> The task: Output, word for word, the line that contains "Is the green" and all lines following it to the end of the listing. Drop the pictures.

> Data to use:
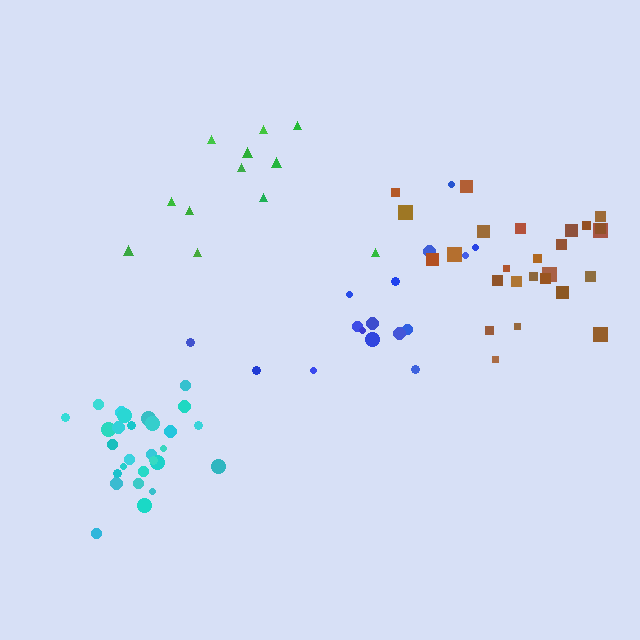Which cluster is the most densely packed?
Cyan.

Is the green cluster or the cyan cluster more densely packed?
Cyan.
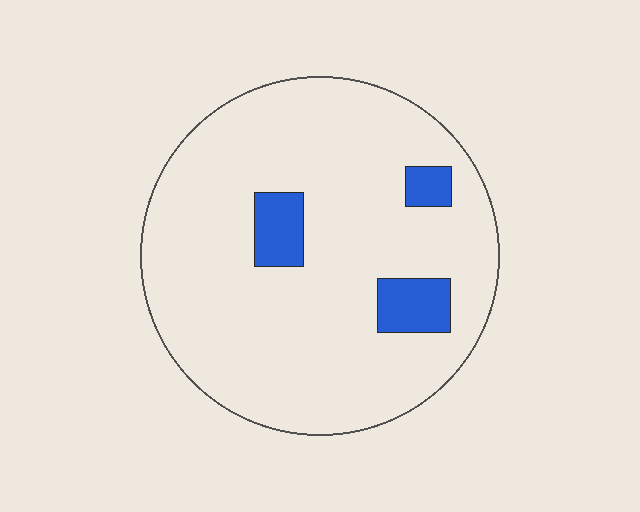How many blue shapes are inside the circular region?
3.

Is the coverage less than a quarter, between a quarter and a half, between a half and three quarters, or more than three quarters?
Less than a quarter.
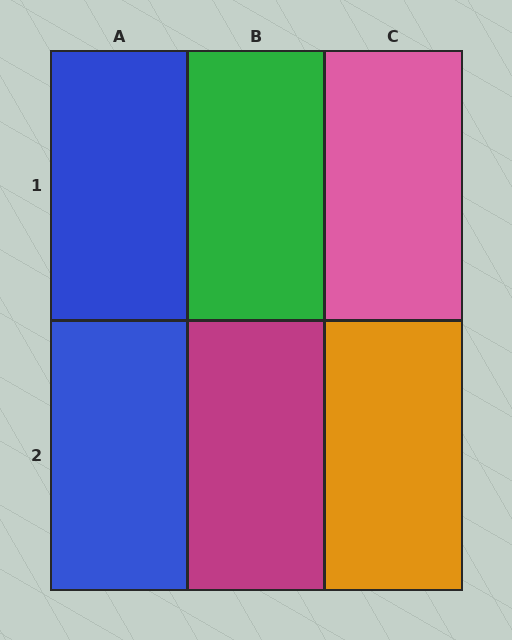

> Output:
Is the green cluster or the cyan cluster more densely packed?
Cyan.
How many blue shapes are inside the circular region?
3.

Is the coverage less than a quarter, between a quarter and a half, between a half and three quarters, or more than three quarters?
Less than a quarter.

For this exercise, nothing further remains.